• [Task instructions]: Both ends included, set down the lines from the line containing "Approximately how many times longer is the purple" through the last line of the records below, without pictures.

Records about drawn shapes
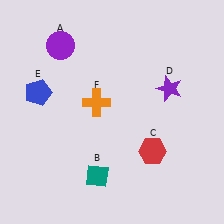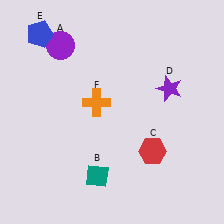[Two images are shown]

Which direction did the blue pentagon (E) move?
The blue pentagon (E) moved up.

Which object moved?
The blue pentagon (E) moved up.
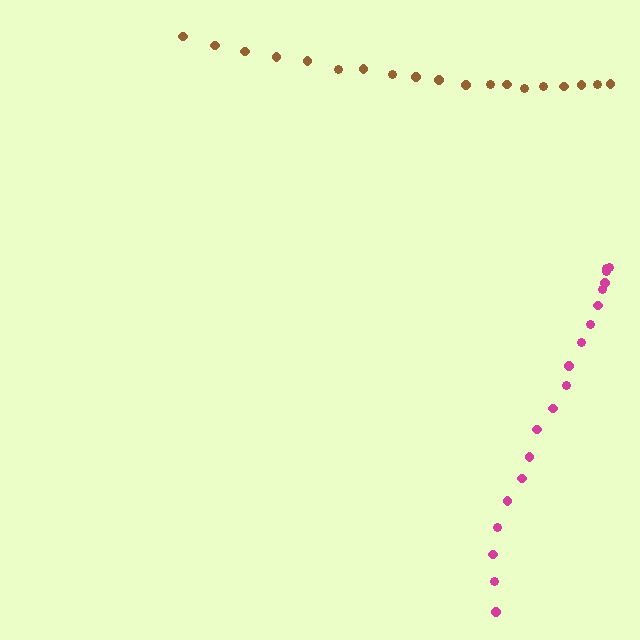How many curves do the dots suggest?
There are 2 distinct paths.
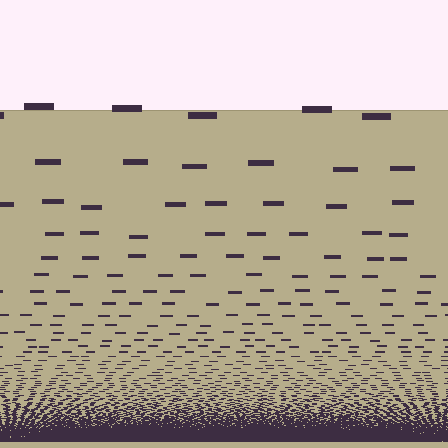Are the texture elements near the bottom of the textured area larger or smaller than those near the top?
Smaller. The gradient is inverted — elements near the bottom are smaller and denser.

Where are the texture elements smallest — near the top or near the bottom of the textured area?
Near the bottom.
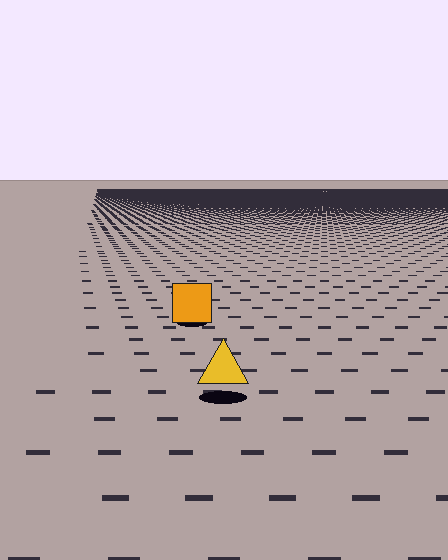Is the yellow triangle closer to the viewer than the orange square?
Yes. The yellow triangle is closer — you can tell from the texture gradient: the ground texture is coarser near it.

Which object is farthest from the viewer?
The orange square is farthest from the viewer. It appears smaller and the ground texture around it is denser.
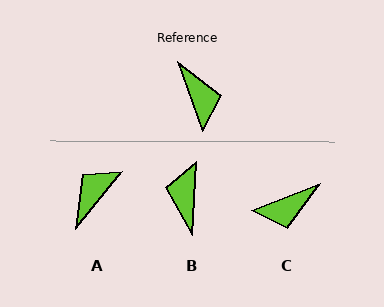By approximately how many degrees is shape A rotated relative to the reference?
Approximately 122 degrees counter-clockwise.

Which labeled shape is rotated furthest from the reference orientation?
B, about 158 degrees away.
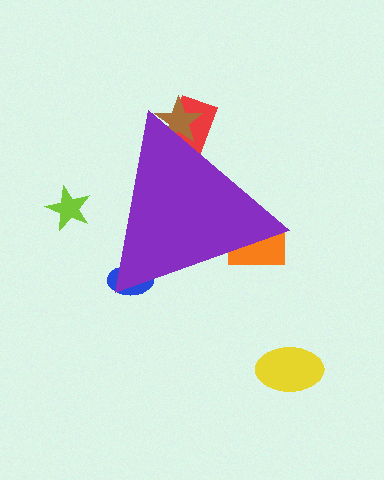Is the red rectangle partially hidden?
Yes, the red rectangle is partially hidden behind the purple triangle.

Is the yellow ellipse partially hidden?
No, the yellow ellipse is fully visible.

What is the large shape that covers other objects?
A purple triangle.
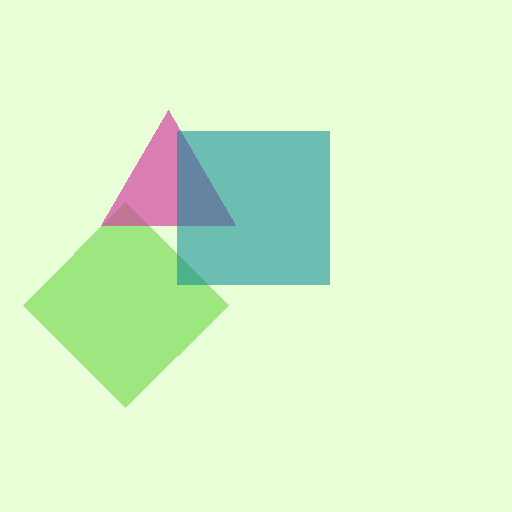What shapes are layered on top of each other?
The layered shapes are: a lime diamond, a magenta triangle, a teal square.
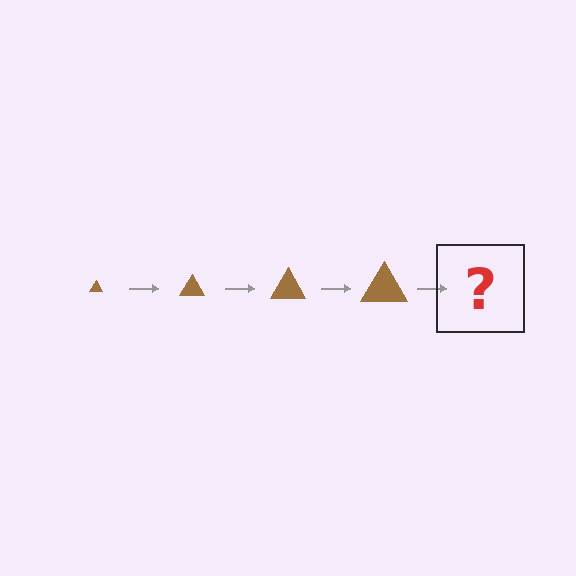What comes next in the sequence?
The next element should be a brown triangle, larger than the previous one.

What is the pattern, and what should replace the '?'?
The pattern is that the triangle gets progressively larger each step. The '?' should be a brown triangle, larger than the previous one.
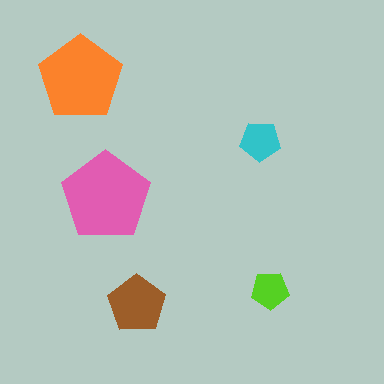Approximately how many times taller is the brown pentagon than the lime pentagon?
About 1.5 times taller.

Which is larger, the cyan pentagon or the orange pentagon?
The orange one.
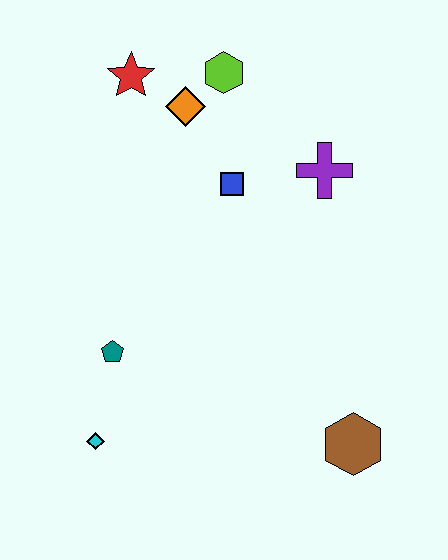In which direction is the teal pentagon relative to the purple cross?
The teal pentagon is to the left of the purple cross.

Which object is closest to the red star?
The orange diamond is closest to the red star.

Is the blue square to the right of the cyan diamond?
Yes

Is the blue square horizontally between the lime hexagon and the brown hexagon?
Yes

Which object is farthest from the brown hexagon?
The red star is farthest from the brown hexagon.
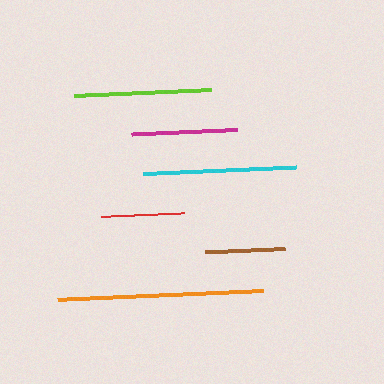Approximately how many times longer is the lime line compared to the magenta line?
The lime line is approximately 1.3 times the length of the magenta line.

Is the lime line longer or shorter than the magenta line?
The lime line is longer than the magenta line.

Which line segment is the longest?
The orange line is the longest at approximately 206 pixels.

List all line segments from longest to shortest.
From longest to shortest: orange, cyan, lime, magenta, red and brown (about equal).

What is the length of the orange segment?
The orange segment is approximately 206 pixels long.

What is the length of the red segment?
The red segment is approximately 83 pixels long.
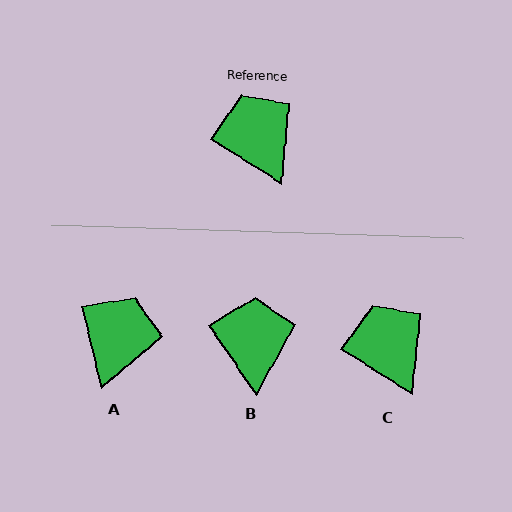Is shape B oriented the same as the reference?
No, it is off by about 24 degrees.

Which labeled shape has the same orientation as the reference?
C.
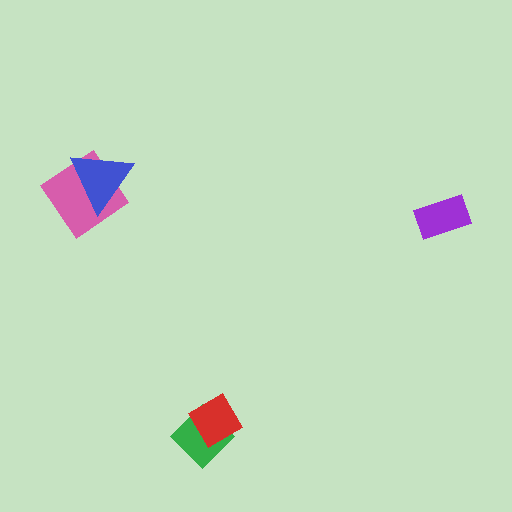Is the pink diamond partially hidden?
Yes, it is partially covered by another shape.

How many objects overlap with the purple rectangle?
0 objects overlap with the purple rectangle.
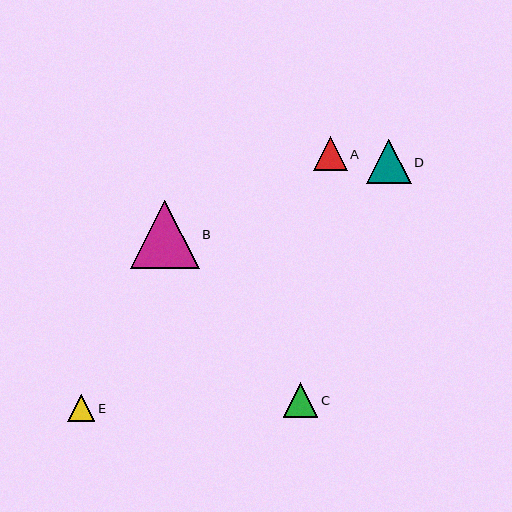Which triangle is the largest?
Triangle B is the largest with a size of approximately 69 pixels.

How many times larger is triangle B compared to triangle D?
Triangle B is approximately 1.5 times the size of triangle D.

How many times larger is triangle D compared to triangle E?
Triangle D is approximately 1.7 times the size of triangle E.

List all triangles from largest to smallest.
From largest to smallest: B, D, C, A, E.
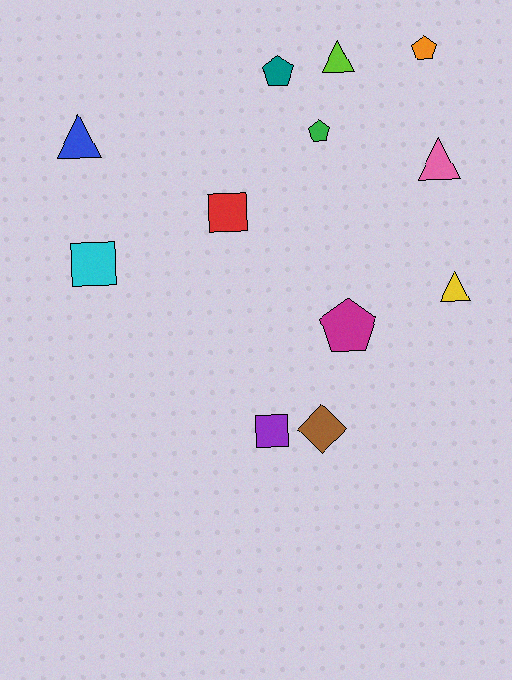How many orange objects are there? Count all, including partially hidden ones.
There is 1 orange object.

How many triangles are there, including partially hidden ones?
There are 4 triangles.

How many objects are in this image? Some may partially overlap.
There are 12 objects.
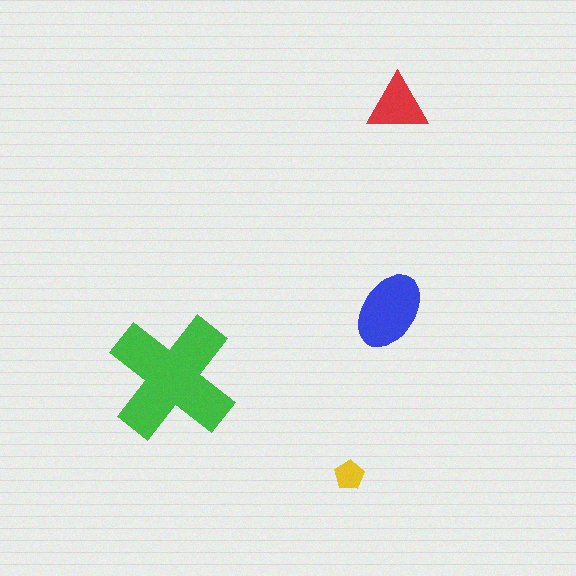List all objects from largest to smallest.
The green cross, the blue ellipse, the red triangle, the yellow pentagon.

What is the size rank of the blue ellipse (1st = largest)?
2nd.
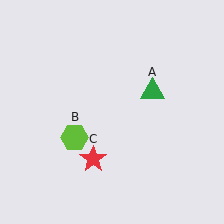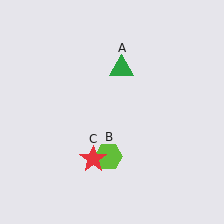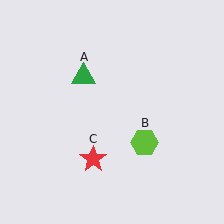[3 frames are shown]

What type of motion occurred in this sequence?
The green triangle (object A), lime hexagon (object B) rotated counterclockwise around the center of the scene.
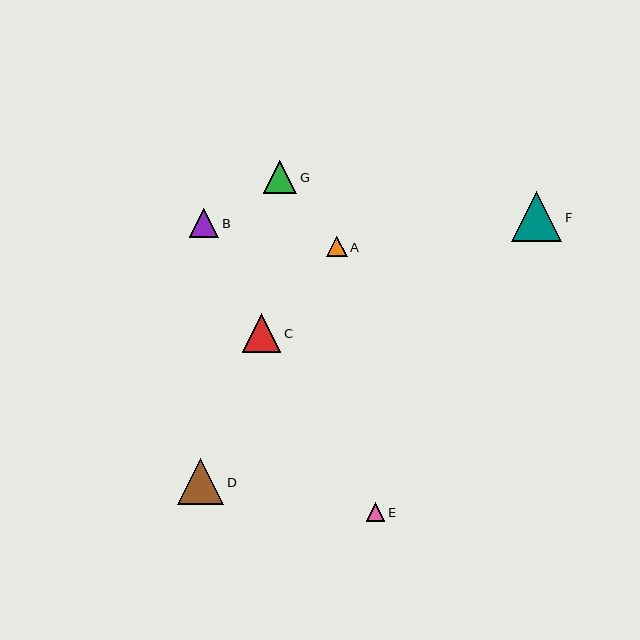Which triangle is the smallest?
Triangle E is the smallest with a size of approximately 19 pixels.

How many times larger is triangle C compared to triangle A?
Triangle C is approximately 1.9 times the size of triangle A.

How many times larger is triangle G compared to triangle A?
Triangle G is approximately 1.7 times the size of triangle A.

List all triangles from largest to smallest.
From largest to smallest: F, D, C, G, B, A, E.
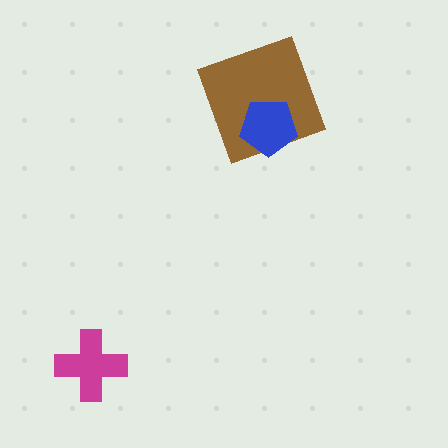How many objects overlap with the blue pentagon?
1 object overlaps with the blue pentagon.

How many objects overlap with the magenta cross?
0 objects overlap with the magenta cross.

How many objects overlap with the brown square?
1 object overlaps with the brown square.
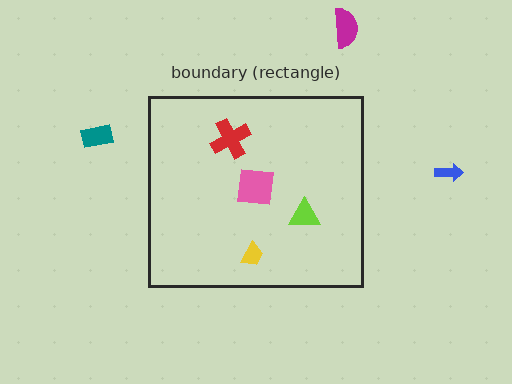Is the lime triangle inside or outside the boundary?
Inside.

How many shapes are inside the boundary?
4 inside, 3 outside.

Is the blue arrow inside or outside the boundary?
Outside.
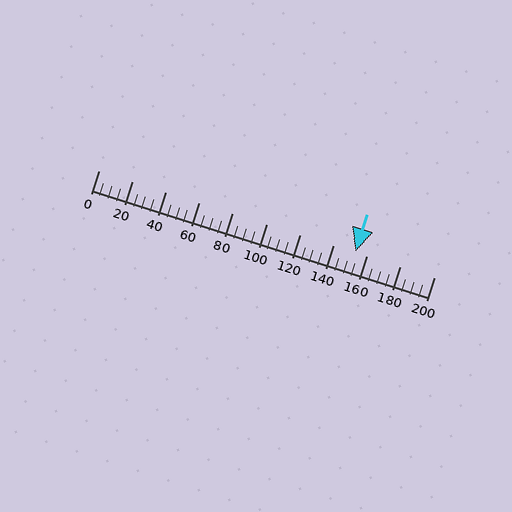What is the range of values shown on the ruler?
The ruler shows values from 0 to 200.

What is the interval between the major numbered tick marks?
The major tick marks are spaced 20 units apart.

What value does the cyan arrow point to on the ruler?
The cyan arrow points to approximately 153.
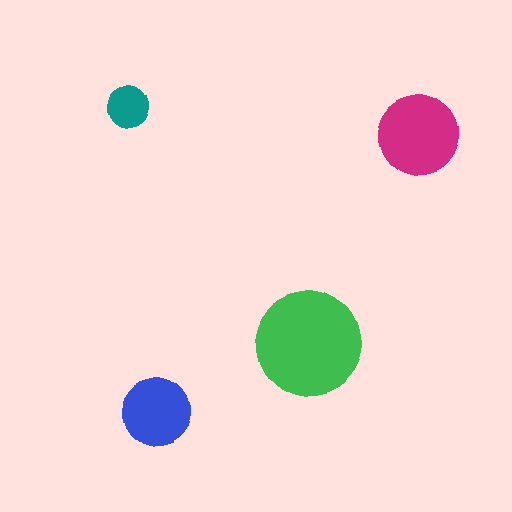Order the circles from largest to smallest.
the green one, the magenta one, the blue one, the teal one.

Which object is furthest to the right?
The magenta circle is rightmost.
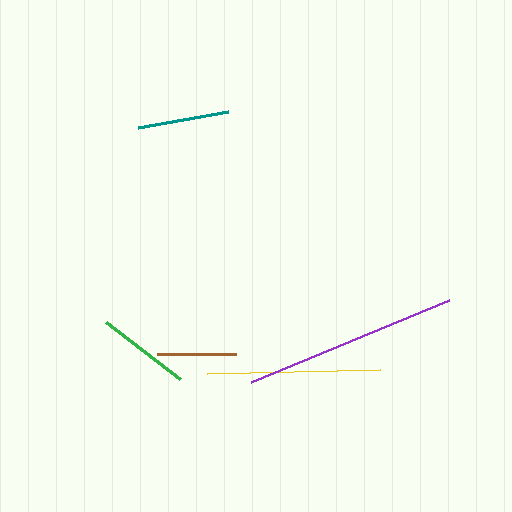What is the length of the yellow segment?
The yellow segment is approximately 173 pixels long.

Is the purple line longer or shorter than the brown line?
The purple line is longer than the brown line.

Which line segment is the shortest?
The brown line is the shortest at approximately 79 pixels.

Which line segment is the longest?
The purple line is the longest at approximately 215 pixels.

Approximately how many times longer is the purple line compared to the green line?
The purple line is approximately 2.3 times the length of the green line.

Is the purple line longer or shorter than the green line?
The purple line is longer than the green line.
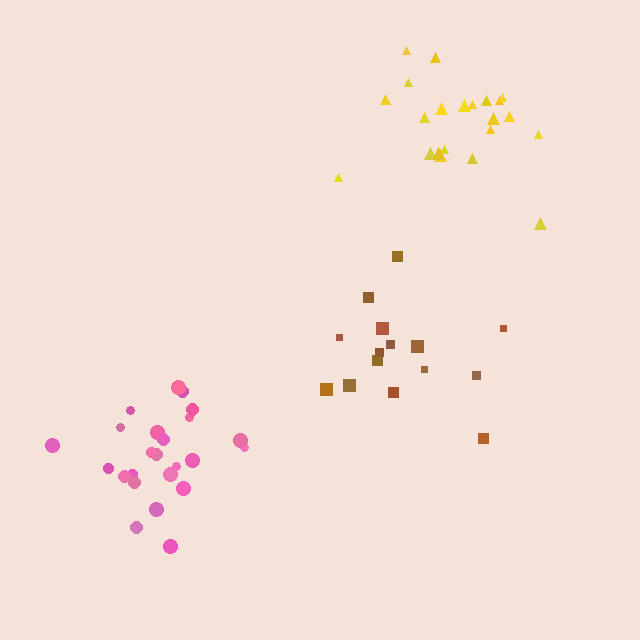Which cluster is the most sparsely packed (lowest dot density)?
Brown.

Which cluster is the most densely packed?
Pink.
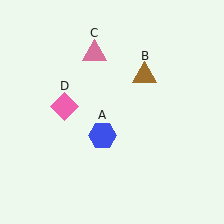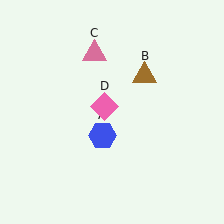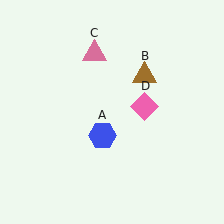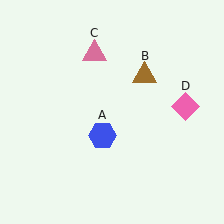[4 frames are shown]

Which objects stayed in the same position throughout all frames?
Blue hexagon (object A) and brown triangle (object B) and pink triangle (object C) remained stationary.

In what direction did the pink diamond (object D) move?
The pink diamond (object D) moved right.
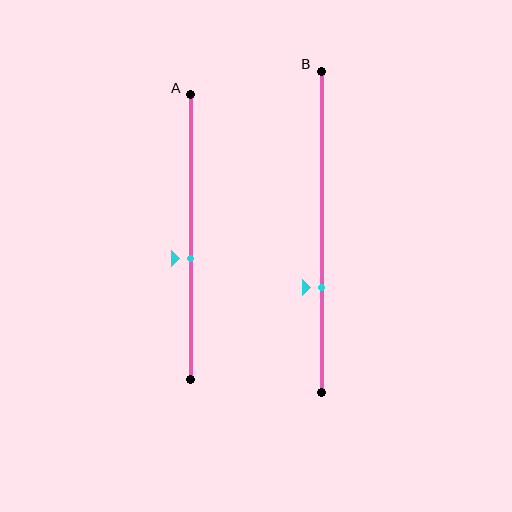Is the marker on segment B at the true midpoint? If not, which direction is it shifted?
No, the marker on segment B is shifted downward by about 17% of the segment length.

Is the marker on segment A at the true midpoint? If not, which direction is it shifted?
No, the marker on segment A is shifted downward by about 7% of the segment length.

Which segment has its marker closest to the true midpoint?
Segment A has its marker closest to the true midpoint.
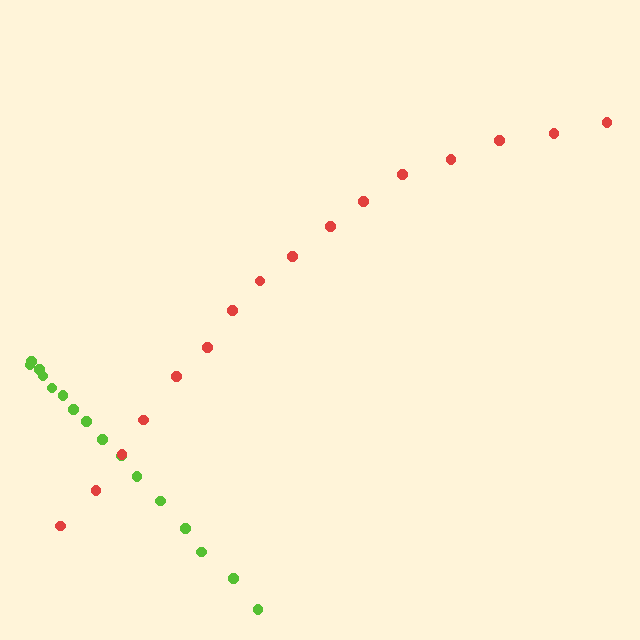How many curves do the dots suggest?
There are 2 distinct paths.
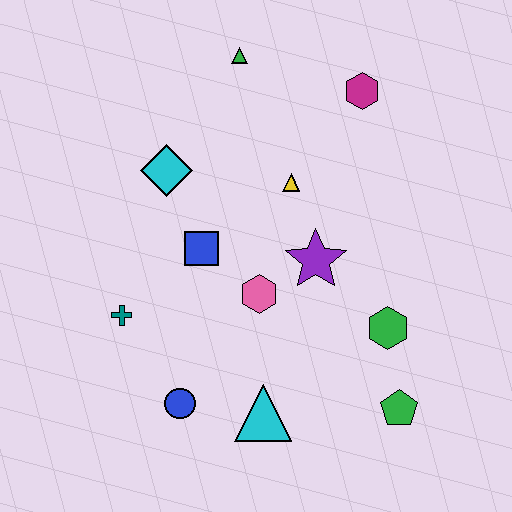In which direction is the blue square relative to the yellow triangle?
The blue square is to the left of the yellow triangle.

• [Final answer]:
Approximately how many times longer is the purple line compared to the green line?
The purple line is approximately 2.3 times the length of the green line.

Is the purple line longer or shorter than the green line?
The purple line is longer than the green line.
Which cluster is the most sparsely packed (lowest dot density)?
Brown.

Which cluster is the most densely packed?
Pink.
[4 frames are shown]

Which objects stayed in the same position throughout all frames?
Blue hexagon (object A) and brown triangle (object B) and pink triangle (object C) remained stationary.

In what direction did the pink diamond (object D) move?
The pink diamond (object D) moved right.
Is the marker on segment B at the true midpoint? If not, which direction is it shifted?
No, the marker on segment B is shifted downward by about 17% of the segment length.

Is the marker on segment A at the true midpoint? If not, which direction is it shifted?
No, the marker on segment A is shifted downward by about 7% of the segment length.

Which segment has its marker closest to the true midpoint?
Segment A has its marker closest to the true midpoint.
How many curves do the dots suggest?
There are 2 distinct paths.
In which direction is the blue square relative to the yellow triangle?
The blue square is to the left of the yellow triangle.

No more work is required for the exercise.